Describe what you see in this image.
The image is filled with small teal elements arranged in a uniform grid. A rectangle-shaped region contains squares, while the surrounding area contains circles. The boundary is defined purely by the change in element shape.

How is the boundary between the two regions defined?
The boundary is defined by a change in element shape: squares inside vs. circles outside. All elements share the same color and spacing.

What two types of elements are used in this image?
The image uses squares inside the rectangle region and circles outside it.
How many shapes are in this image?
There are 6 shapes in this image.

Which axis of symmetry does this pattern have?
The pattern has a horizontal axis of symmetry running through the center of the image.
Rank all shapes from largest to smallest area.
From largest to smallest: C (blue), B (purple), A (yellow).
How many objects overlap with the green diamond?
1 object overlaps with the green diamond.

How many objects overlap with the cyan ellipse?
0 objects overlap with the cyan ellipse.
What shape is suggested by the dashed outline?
**********
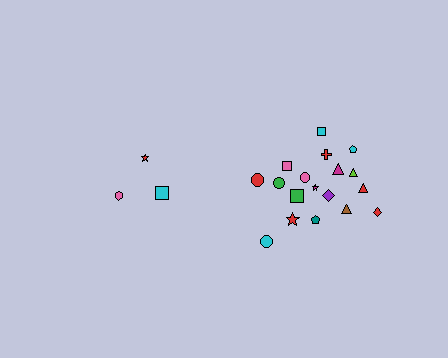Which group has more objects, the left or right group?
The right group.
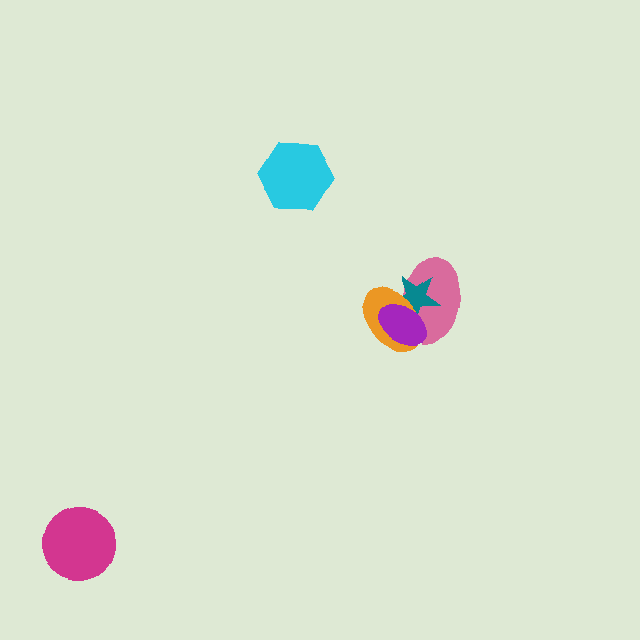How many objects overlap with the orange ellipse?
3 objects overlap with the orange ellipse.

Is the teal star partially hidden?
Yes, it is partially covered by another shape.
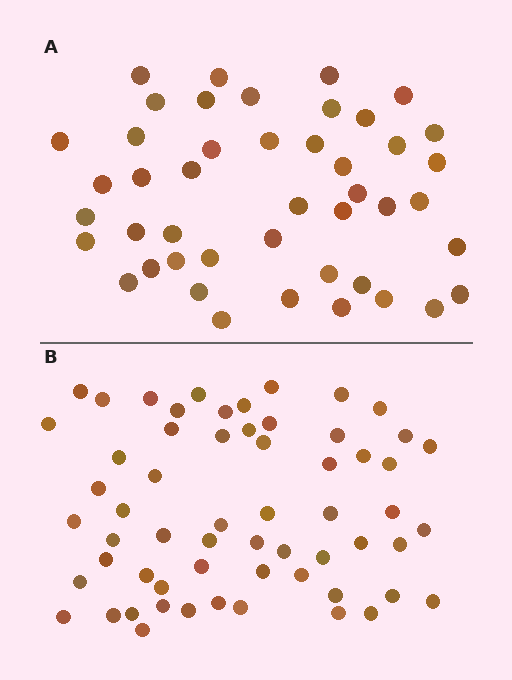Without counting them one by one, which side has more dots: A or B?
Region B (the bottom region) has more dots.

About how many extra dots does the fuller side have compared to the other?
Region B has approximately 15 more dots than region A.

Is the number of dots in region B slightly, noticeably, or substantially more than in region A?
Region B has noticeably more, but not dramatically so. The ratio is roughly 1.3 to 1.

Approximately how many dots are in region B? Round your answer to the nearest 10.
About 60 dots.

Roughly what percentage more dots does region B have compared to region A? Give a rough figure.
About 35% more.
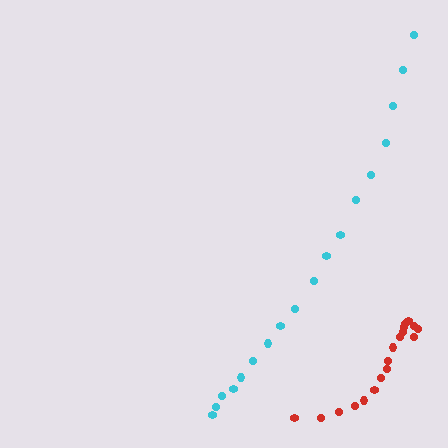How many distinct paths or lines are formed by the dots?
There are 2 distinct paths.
**********
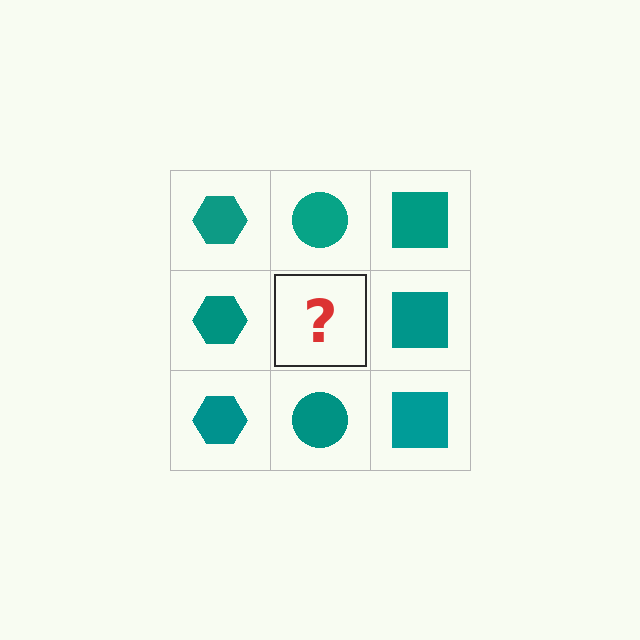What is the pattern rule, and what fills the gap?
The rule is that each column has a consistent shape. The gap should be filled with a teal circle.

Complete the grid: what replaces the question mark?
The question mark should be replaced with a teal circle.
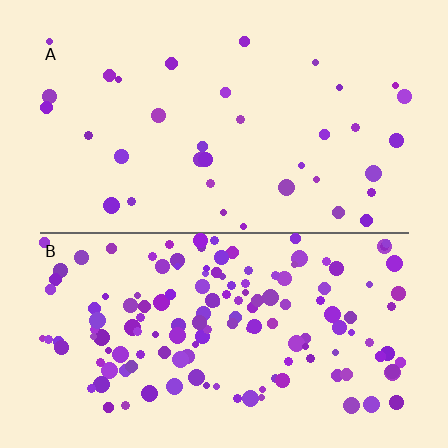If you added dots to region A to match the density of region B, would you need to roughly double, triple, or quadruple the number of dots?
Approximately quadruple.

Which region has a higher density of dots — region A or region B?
**********
> **What you will do**
Extract the lines from the line with "How many objects overlap with the green" through the line with "What shape is". Keep both of those lines, copy everything exactly, and add nothing.

> **The completed task**
How many objects overlap with the green diamond?
1 object overlaps with the green diamond.

How many objects overlap with the cyan ellipse?
0 objects overlap with the cyan ellipse.
What shape is suggested by the dashed outline?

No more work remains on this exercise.